##### Data #####

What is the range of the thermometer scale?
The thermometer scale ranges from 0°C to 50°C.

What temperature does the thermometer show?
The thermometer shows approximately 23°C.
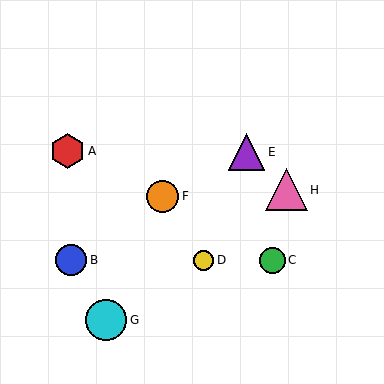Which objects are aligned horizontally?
Objects B, C, D are aligned horizontally.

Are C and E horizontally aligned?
No, C is at y≈260 and E is at y≈152.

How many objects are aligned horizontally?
3 objects (B, C, D) are aligned horizontally.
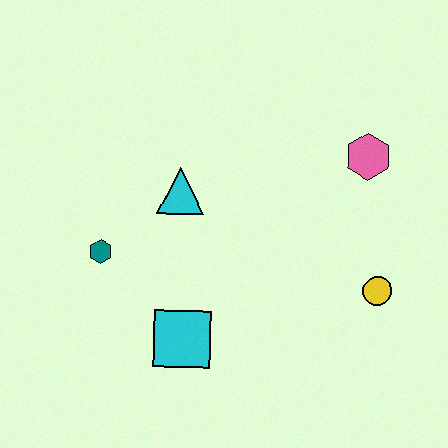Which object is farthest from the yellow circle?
The teal hexagon is farthest from the yellow circle.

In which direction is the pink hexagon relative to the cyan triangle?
The pink hexagon is to the right of the cyan triangle.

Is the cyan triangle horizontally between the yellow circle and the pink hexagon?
No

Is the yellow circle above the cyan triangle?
No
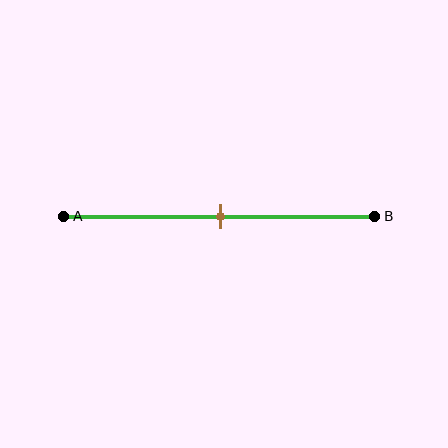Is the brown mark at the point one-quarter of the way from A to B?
No, the mark is at about 50% from A, not at the 25% one-quarter point.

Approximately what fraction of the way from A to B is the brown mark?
The brown mark is approximately 50% of the way from A to B.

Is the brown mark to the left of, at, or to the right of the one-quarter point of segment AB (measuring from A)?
The brown mark is to the right of the one-quarter point of segment AB.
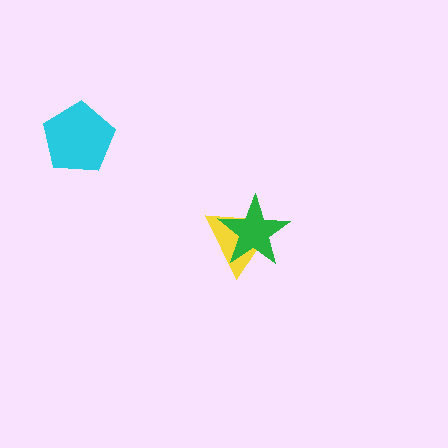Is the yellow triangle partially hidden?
Yes, it is partially covered by another shape.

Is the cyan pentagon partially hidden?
No, no other shape covers it.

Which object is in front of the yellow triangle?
The green star is in front of the yellow triangle.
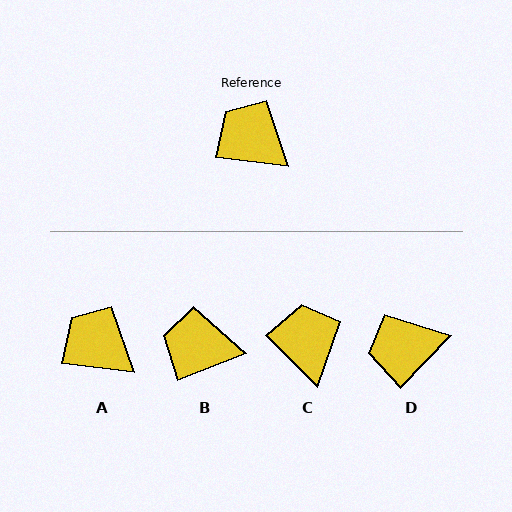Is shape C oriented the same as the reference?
No, it is off by about 38 degrees.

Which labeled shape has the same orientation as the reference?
A.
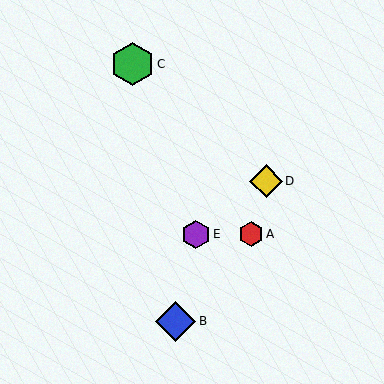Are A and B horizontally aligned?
No, A is at y≈234 and B is at y≈321.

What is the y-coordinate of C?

#####

Short problem ::
Print all of the records shown above exactly, leaving out each picture.

Problem solution ::
What is the range of the thermometer scale?
The thermometer scale ranges from 0°C to 50°C.

What temperature does the thermometer show?
The thermometer shows approximately 23°C.
Which objects are aligned horizontally?
Objects B, C, D are aligned horizontally.

Are C and E horizontally aligned?
No, C is at y≈260 and E is at y≈152.

How many objects are aligned horizontally?
3 objects (B, C, D) are aligned horizontally.
Which object is farthest from the yellow circle?
The teal hexagon is farthest from the yellow circle.

In which direction is the pink hexagon relative to the cyan triangle?
The pink hexagon is to the right of the cyan triangle.

Is the cyan triangle horizontally between the yellow circle and the pink hexagon?
No

Is the yellow circle above the cyan triangle?
No
Is the brown mark at the point one-quarter of the way from A to B?
No, the mark is at about 50% from A, not at the 25% one-quarter point.

Approximately what fraction of the way from A to B is the brown mark?
The brown mark is approximately 50% of the way from A to B.

Is the brown mark to the left of, at, or to the right of the one-quarter point of segment AB (measuring from A)?
The brown mark is to the right of the one-quarter point of segment AB.
Is the yellow triangle partially hidden?
Yes, it is partially covered by another shape.

Is the cyan pentagon partially hidden?
No, no other shape covers it.

Which object is in front of the yellow triangle?
The green star is in front of the yellow triangle.
Is shape C oriented the same as the reference?
No, it is off by about 38 degrees.

Which labeled shape has the same orientation as the reference?
A.
Are A and B horizontally aligned?
No, A is at y≈234 and B is at y≈321.

What is the y-coordinate of C?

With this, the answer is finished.